◆ Exercise inputs
* START *
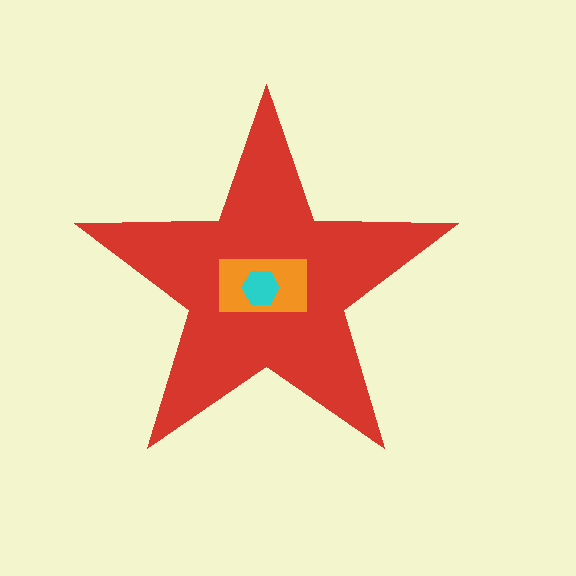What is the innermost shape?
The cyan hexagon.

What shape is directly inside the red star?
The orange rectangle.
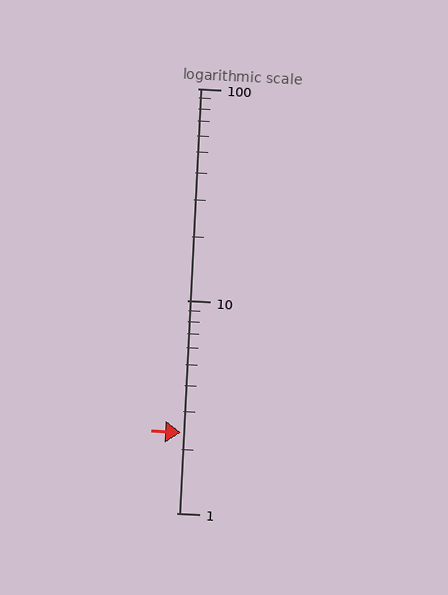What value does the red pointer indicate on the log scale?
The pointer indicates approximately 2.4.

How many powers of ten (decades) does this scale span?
* END *
* START *
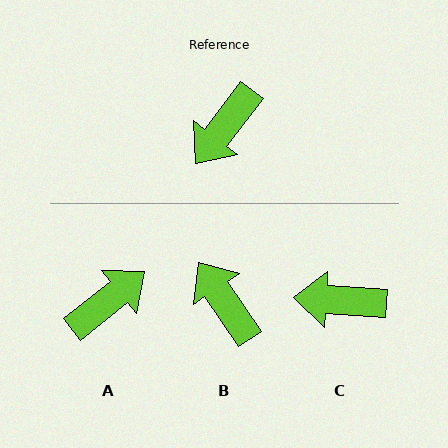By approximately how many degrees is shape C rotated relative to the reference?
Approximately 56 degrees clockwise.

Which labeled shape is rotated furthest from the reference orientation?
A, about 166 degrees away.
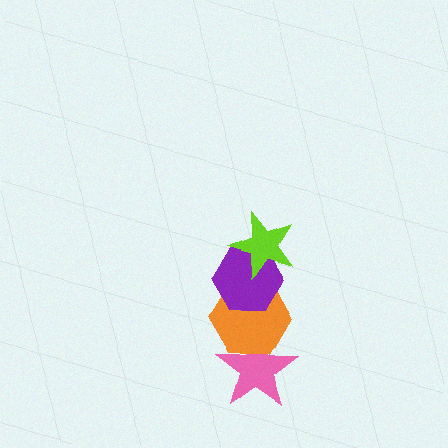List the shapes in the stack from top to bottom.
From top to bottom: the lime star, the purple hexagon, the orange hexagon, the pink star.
* END *
◆ Objective
Make an exact copy of the lines from the one with "What shape is directly inside the red star?" through the one with "How many powers", both ends in, and nothing else. Drop every picture.

◆ Correct response
What shape is directly inside the red star?
The orange rectangle.
What value does the red pointer indicate on the log scale?
The pointer indicates approximately 2.4.

How many powers of ten (decades) does this scale span?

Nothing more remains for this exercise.